TASK DIRECTIONS: Without including any pictures, write out all the entries exactly.

RECORDS SHOWN:

## BEGIN

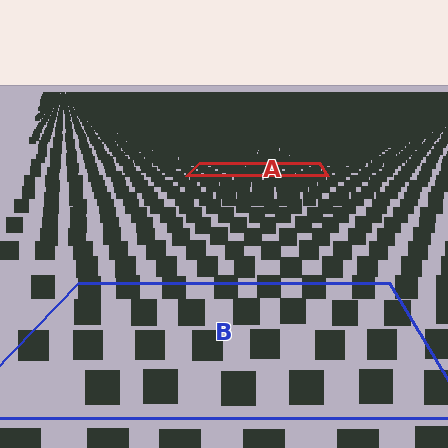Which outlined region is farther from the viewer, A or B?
Region A is farther from the viewer — the texture elements inside it appear smaller and more densely packed.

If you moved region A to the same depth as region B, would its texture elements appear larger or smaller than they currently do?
They would appear larger. At a closer depth, the same texture elements are projected at a bigger on-screen size.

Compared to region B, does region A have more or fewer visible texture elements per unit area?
Region A has more texture elements per unit area — they are packed more densely because it is farther away.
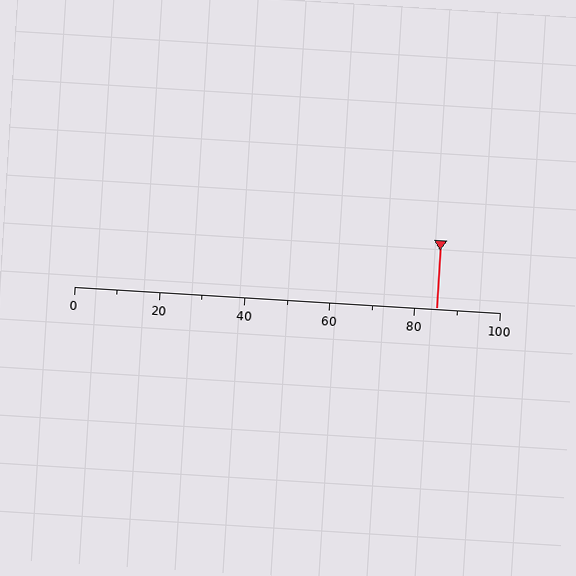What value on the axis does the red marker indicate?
The marker indicates approximately 85.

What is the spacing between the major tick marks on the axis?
The major ticks are spaced 20 apart.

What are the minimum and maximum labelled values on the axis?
The axis runs from 0 to 100.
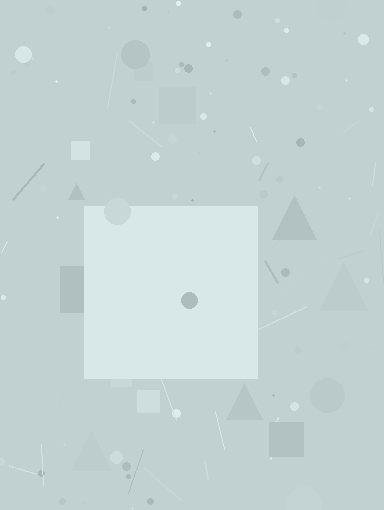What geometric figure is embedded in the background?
A square is embedded in the background.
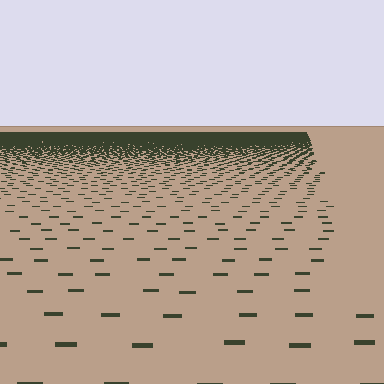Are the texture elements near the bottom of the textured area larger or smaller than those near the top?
Larger. Near the bottom, elements are closer to the viewer and appear at a bigger on-screen size.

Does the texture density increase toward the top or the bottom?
Density increases toward the top.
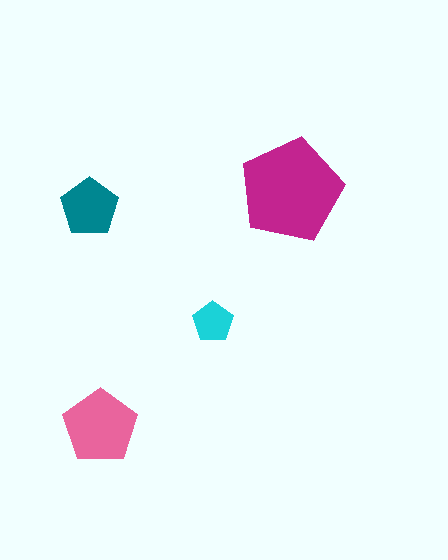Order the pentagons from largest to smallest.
the magenta one, the pink one, the teal one, the cyan one.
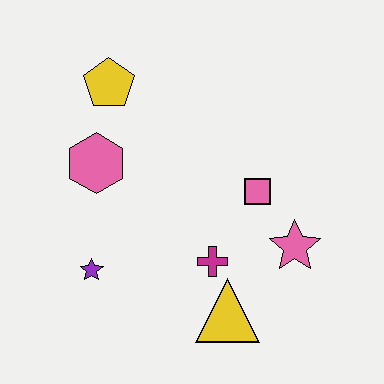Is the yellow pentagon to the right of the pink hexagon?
Yes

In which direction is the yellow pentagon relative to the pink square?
The yellow pentagon is to the left of the pink square.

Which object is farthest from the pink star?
The yellow pentagon is farthest from the pink star.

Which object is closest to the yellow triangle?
The magenta cross is closest to the yellow triangle.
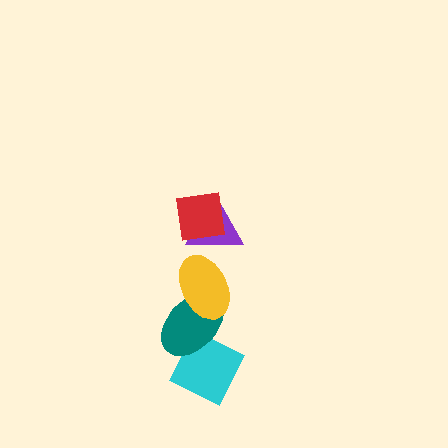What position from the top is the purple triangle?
The purple triangle is 2nd from the top.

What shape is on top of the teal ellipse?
The yellow ellipse is on top of the teal ellipse.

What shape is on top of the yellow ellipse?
The purple triangle is on top of the yellow ellipse.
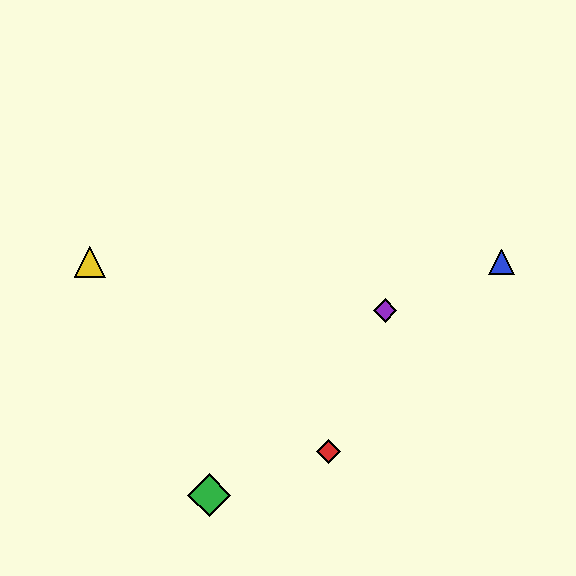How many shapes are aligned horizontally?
2 shapes (the blue triangle, the yellow triangle) are aligned horizontally.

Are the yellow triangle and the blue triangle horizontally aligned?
Yes, both are at y≈262.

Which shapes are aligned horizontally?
The blue triangle, the yellow triangle are aligned horizontally.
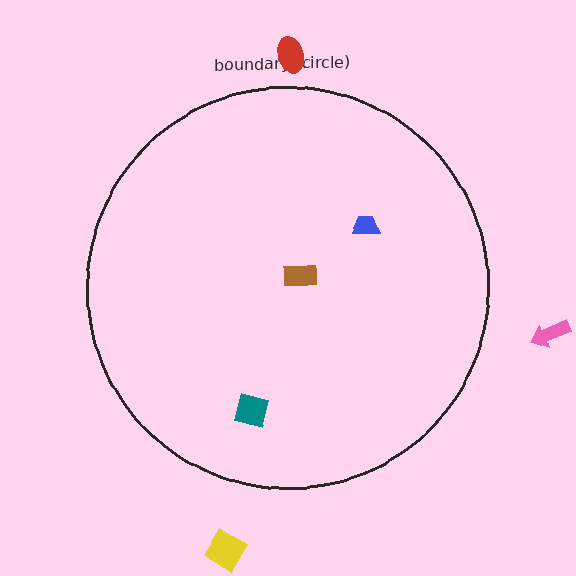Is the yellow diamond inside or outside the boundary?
Outside.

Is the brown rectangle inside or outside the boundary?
Inside.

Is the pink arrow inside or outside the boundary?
Outside.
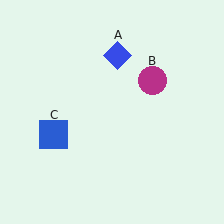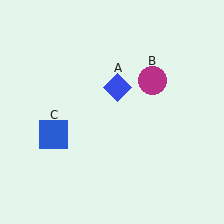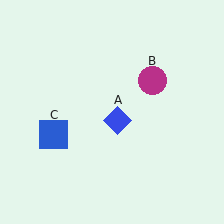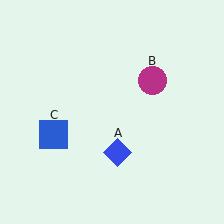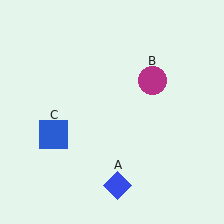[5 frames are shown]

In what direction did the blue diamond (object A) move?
The blue diamond (object A) moved down.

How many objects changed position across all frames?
1 object changed position: blue diamond (object A).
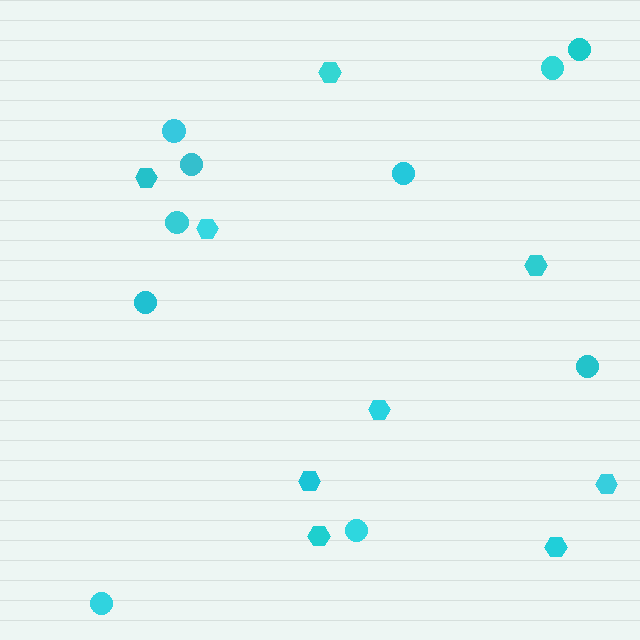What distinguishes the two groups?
There are 2 groups: one group of hexagons (9) and one group of circles (10).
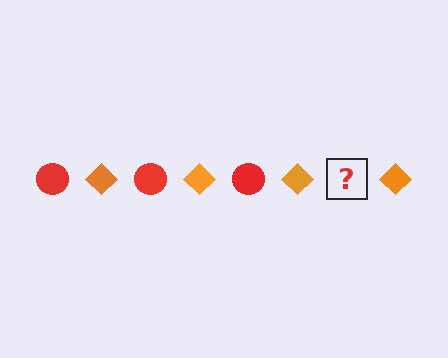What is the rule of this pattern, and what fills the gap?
The rule is that the pattern alternates between red circle and orange diamond. The gap should be filled with a red circle.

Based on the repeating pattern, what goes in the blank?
The blank should be a red circle.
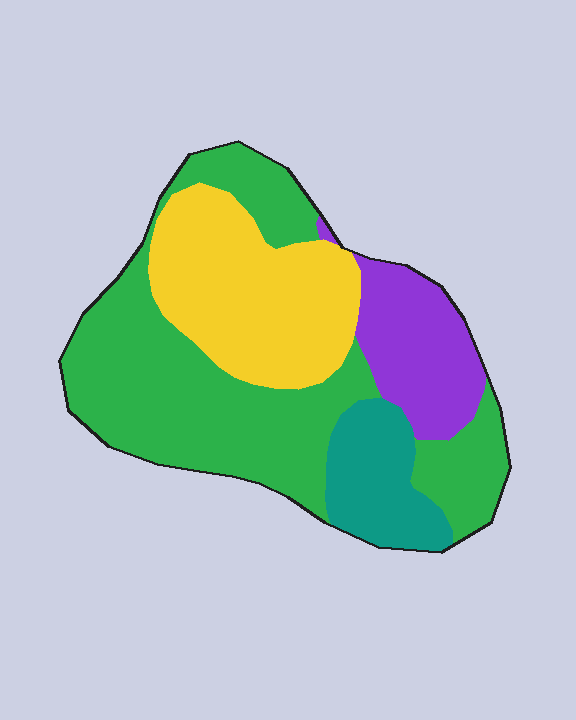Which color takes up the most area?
Green, at roughly 45%.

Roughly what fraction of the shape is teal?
Teal covers about 10% of the shape.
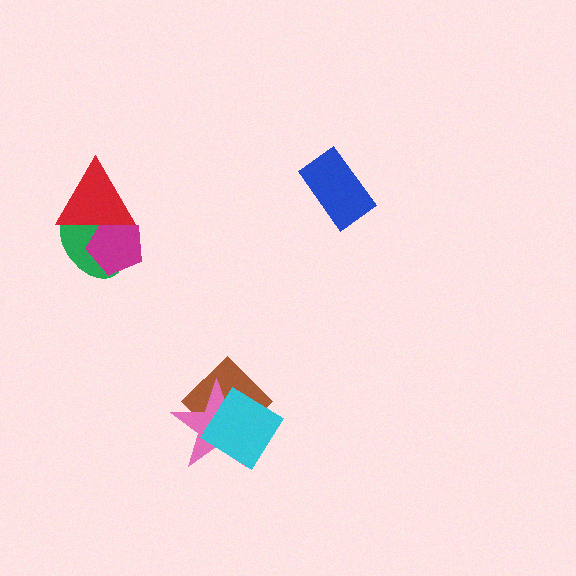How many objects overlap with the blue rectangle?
0 objects overlap with the blue rectangle.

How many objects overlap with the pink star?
2 objects overlap with the pink star.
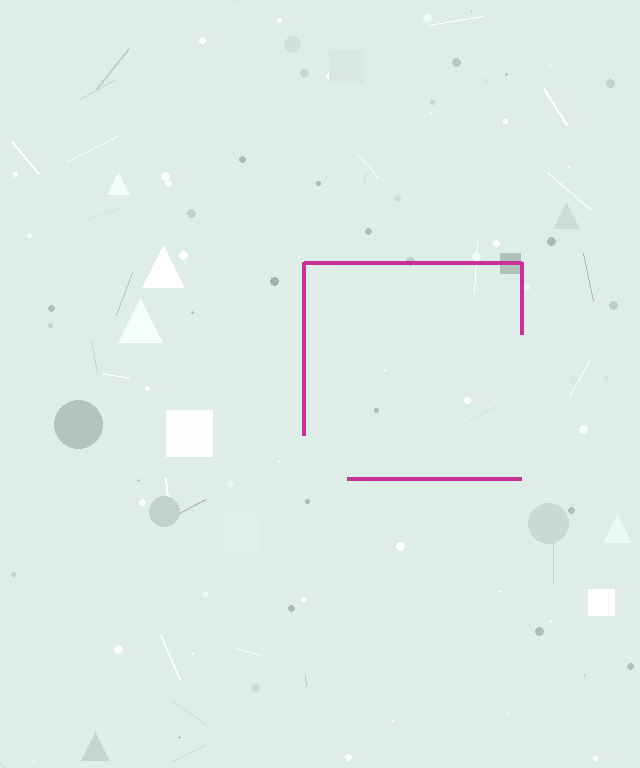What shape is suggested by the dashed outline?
The dashed outline suggests a square.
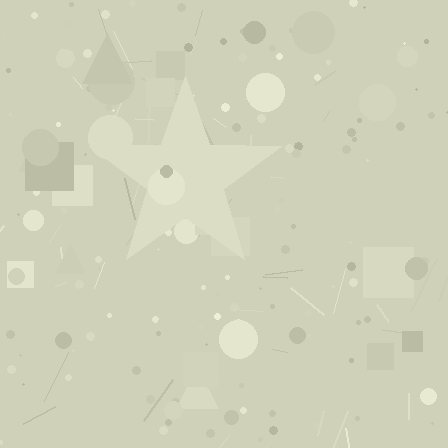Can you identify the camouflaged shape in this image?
The camouflaged shape is a star.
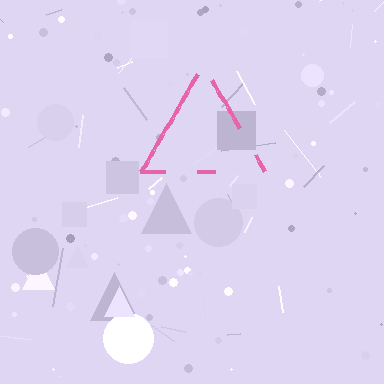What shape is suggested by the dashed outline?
The dashed outline suggests a triangle.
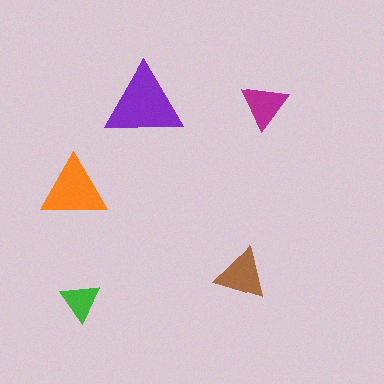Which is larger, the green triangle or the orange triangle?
The orange one.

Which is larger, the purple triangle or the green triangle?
The purple one.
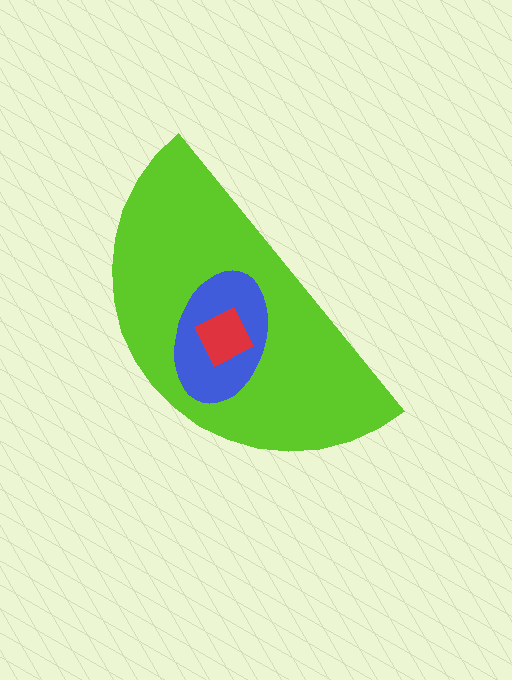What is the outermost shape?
The lime semicircle.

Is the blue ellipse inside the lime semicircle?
Yes.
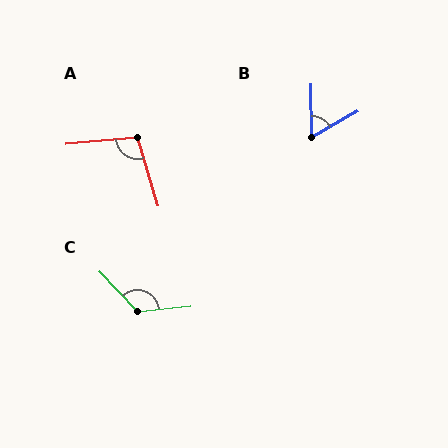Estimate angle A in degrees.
Approximately 101 degrees.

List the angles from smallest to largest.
B (61°), A (101°), C (127°).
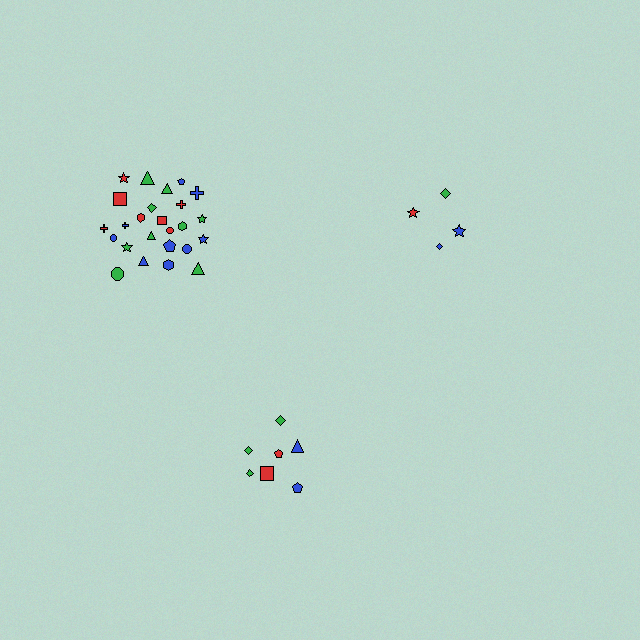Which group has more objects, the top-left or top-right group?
The top-left group.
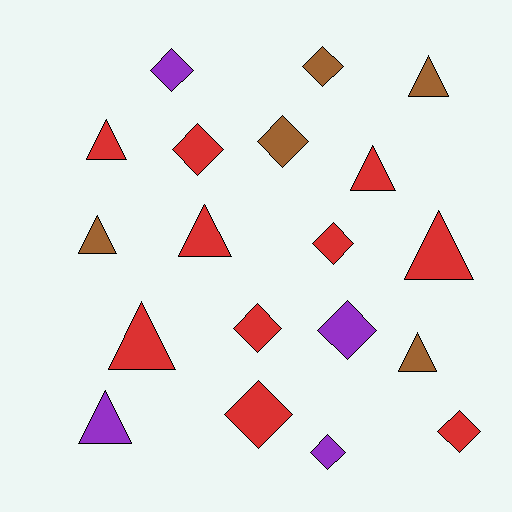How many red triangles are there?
There are 5 red triangles.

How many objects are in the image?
There are 19 objects.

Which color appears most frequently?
Red, with 10 objects.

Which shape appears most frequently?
Diamond, with 10 objects.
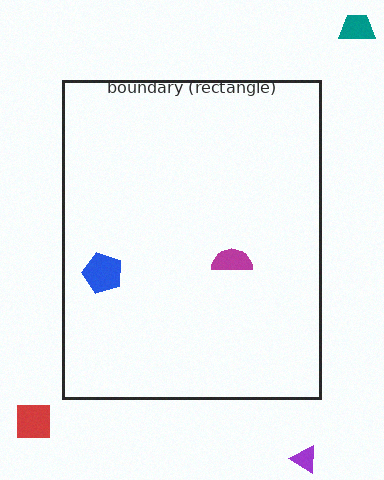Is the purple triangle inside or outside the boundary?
Outside.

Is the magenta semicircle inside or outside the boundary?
Inside.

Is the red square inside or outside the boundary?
Outside.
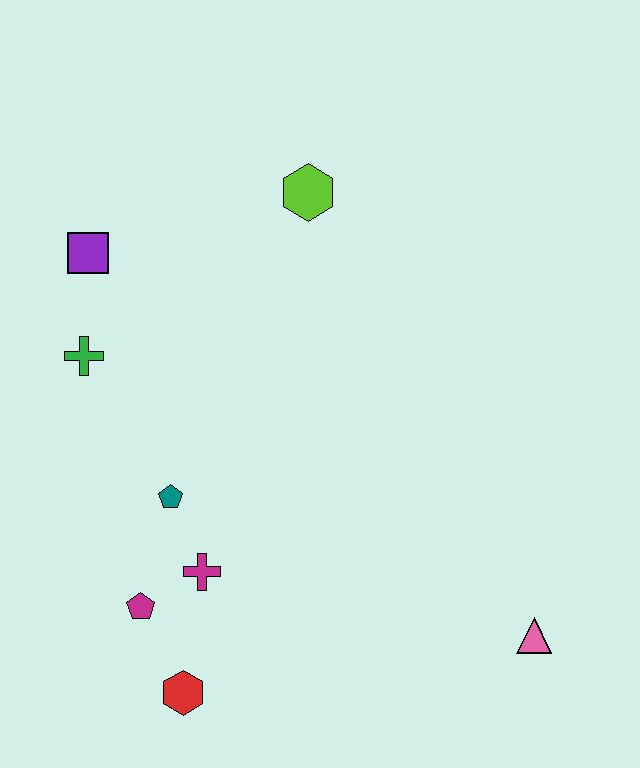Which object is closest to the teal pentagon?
The magenta cross is closest to the teal pentagon.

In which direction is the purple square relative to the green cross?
The purple square is above the green cross.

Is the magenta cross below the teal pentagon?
Yes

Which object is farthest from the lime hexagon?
The red hexagon is farthest from the lime hexagon.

## END

WORKED SOLUTION:
Which outlined region is farther from the viewer, A or B?
Region A is farther from the viewer — the texture elements inside it appear smaller and more densely packed.

If you moved region A to the same depth as region B, would its texture elements appear larger or smaller than they currently do?
They would appear larger. At a closer depth, the same texture elements are projected at a bigger on-screen size.

Compared to region B, does region A have more or fewer visible texture elements per unit area?
Region A has more texture elements per unit area — they are packed more densely because it is farther away.
What value on the axis does the red marker indicate?
The marker indicates approximately 85.

What is the spacing between the major tick marks on the axis?
The major ticks are spaced 20 apart.

What are the minimum and maximum labelled values on the axis?
The axis runs from 0 to 100.
What geometric figure is embedded in the background?
A square is embedded in the background.
Are the texture elements near the bottom of the textured area larger or smaller than those near the top?
Larger. Near the bottom, elements are closer to the viewer and appear at a bigger on-screen size.

Does the texture density increase toward the top or the bottom?
Density increases toward the top.
Order the pentagons from largest to smallest.
the magenta one, the pink one, the teal one, the cyan one.
Is the yellow pentagon to the right of the pink hexagon?
Yes

In which direction is the yellow pentagon relative to the pink square?
The yellow pentagon is to the left of the pink square.

Which object is farthest from the pink star?
The yellow pentagon is farthest from the pink star.

Which object is closest to the yellow triangle?
The magenta cross is closest to the yellow triangle.
What position from the top is the purple triangle?
The purple triangle is 2nd from the top.

What shape is on top of the teal ellipse?
The yellow ellipse is on top of the teal ellipse.

What shape is on top of the yellow ellipse?
The purple triangle is on top of the yellow ellipse.
How many shapes are aligned horizontally?
2 shapes (the blue triangle, the yellow triangle) are aligned horizontally.

Are the yellow triangle and the blue triangle horizontally aligned?
Yes, both are at y≈262.

Which shapes are aligned horizontally?
The blue triangle, the yellow triangle are aligned horizontally.
Is the yellow diamond inside or outside the boundary?
Outside.

Is the brown rectangle inside or outside the boundary?
Inside.

Is the pink arrow inside or outside the boundary?
Outside.
[5 frames are shown]

In what direction did the blue diamond (object A) move?
The blue diamond (object A) moved down.

How many objects changed position across all frames?
1 object changed position: blue diamond (object A).
What distinguishes the two groups?
There are 2 groups: one group of hexagons (9) and one group of circles (10).
What is the rule of this pattern, and what fills the gap?
The rule is that the pattern alternates between red circle and orange diamond. The gap should be filled with a red circle.

Based on the repeating pattern, what goes in the blank?
The blank should be a red circle.
Which color takes up the most area?
Green, at roughly 45%.

Roughly what fraction of the shape is teal?
Teal covers about 10% of the shape.
How many objects overlap with the blue rectangle?
0 objects overlap with the blue rectangle.

How many objects overlap with the pink star?
2 objects overlap with the pink star.
What shape is suggested by the dashed outline?
The dashed outline suggests a square.
Can you identify the camouflaged shape in this image?
The camouflaged shape is a star.
What shape is suggested by the dashed outline?
The dashed outline suggests a triangle.
Which is larger, the green triangle or the orange triangle?
The orange one.

Which is larger, the purple triangle or the green triangle?
The purple one.
What is the outermost shape?
The lime semicircle.

Is the blue ellipse inside the lime semicircle?
Yes.
Estimate angle A in degrees.
Approximately 101 degrees.

List the angles from smallest to largest.
B (61°), A (101°), C (127°).
Which group has more objects, the top-left or top-right group?
The top-left group.
How many red triangles are there?
There are 5 red triangles.

How many objects are in the image?
There are 19 objects.

Which color appears most frequently?
Red, with 10 objects.

Which shape appears most frequently?
Diamond, with 10 objects.
Is the purple triangle inside or outside the boundary?
Outside.

Is the magenta semicircle inside or outside the boundary?
Inside.

Is the red square inside or outside the boundary?
Outside.
Which object is closest to the teal pentagon?
The magenta cross is closest to the teal pentagon.

In which direction is the purple square relative to the green cross?
The purple square is above the green cross.

Is the magenta cross below the teal pentagon?
Yes

Which object is farthest from the lime hexagon?
The red hexagon is farthest from the lime hexagon.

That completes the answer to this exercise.